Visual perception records
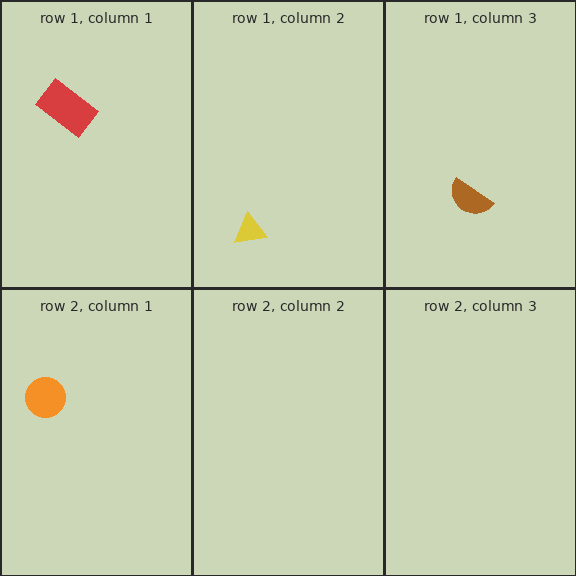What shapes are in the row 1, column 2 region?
The yellow triangle.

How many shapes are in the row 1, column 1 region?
1.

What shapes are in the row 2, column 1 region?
The orange circle.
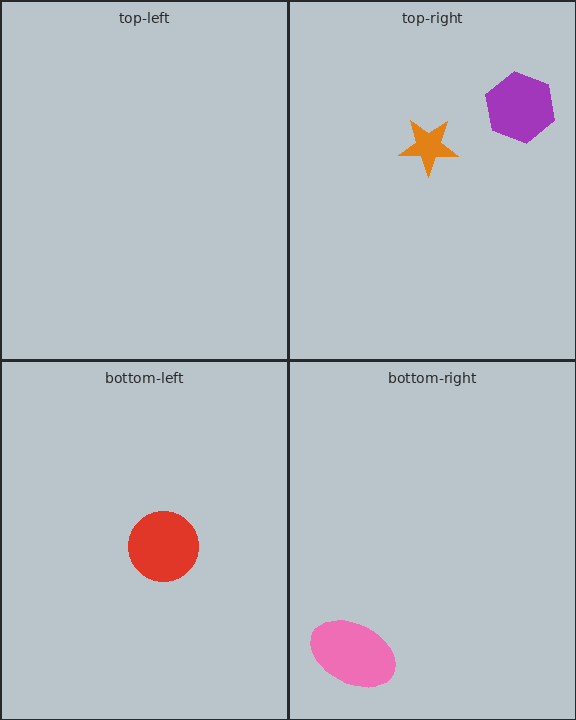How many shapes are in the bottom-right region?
1.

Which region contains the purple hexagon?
The top-right region.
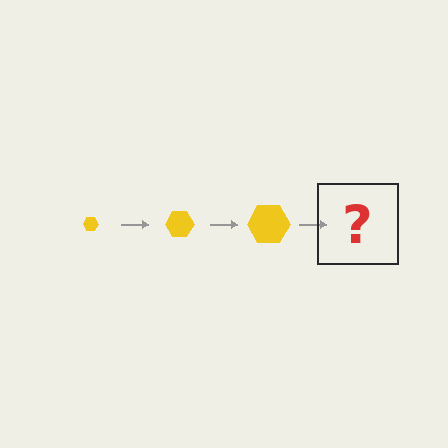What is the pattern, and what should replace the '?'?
The pattern is that the hexagon gets progressively larger each step. The '?' should be a yellow hexagon, larger than the previous one.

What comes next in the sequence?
The next element should be a yellow hexagon, larger than the previous one.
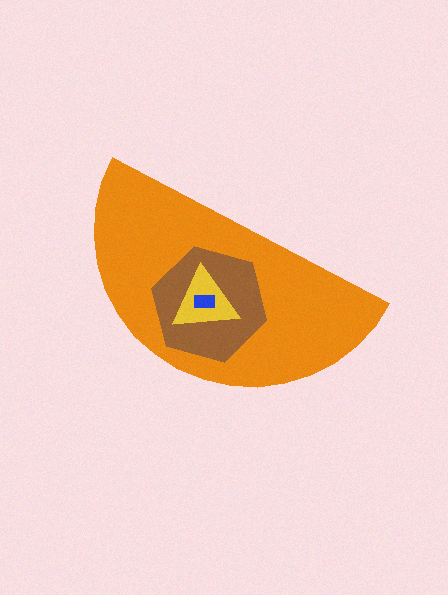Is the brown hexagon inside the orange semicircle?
Yes.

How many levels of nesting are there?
4.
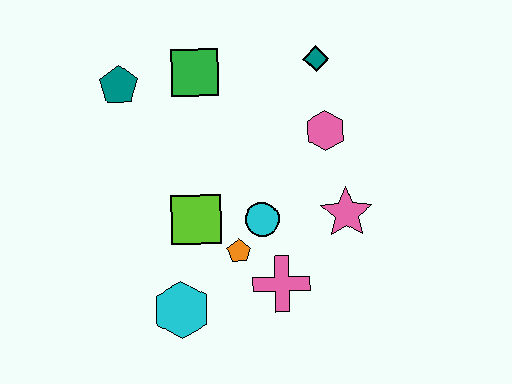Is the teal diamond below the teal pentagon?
No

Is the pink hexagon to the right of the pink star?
No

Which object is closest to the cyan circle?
The orange pentagon is closest to the cyan circle.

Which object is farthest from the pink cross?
The teal pentagon is farthest from the pink cross.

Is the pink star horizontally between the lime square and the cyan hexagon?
No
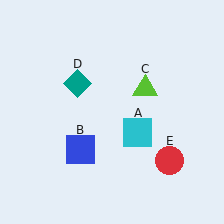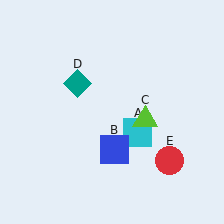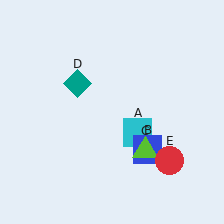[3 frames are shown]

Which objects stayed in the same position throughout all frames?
Cyan square (object A) and teal diamond (object D) and red circle (object E) remained stationary.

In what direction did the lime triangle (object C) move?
The lime triangle (object C) moved down.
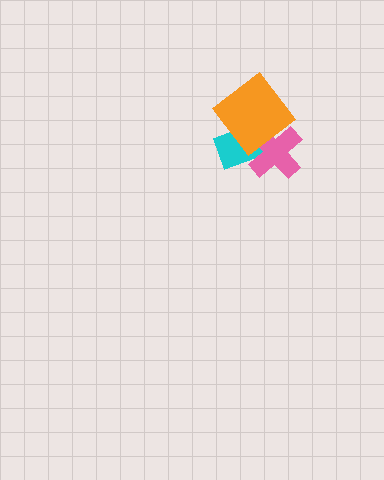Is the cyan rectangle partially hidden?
Yes, it is partially covered by another shape.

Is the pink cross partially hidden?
Yes, it is partially covered by another shape.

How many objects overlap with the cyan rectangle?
2 objects overlap with the cyan rectangle.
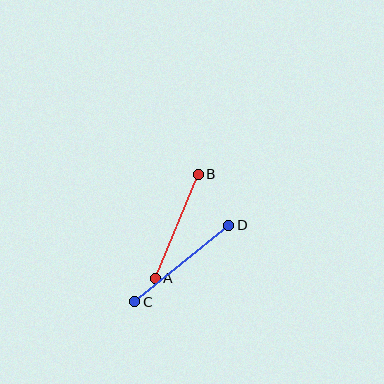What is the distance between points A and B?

§ **Task requirements**:
In the copy, include no pictures; restate the listing above exactly.

§ **Solution**:
What shapes are in the row 1, column 2 region?
The yellow triangle.

How many shapes are in the row 1, column 1 region?
1.

What shapes are in the row 2, column 1 region?
The orange circle.
How many shapes are in the bottom-right region?
1.

Which region contains the purple hexagon?
The top-right region.
What is the pattern, and what should replace the '?'?
The pattern is that the hexagon gets progressively larger each step. The '?' should be a yellow hexagon, larger than the previous one.

What comes next in the sequence?
The next element should be a yellow hexagon, larger than the previous one.
Is the brown hexagon inside the orange semicircle?
Yes.

How many levels of nesting are there?
4.
Is the teal diamond below the teal pentagon?
No

Is the pink hexagon to the right of the pink star?
No

Which object is closest to the cyan circle?
The orange pentagon is closest to the cyan circle.

Which object is farthest from the pink cross?
The teal pentagon is farthest from the pink cross.

Is the pink star horizontally between the lime square and the cyan hexagon?
No
[3 frames are shown]

Which objects stayed in the same position throughout all frames?
Cyan square (object A) and teal diamond (object D) and red circle (object E) remained stationary.

In what direction did the lime triangle (object C) move?
The lime triangle (object C) moved down.
Is the cyan rectangle partially hidden?
Yes, it is partially covered by another shape.

Is the pink cross partially hidden?
Yes, it is partially covered by another shape.

How many objects overlap with the cyan rectangle?
2 objects overlap with the cyan rectangle.
What is the distance between points A and B?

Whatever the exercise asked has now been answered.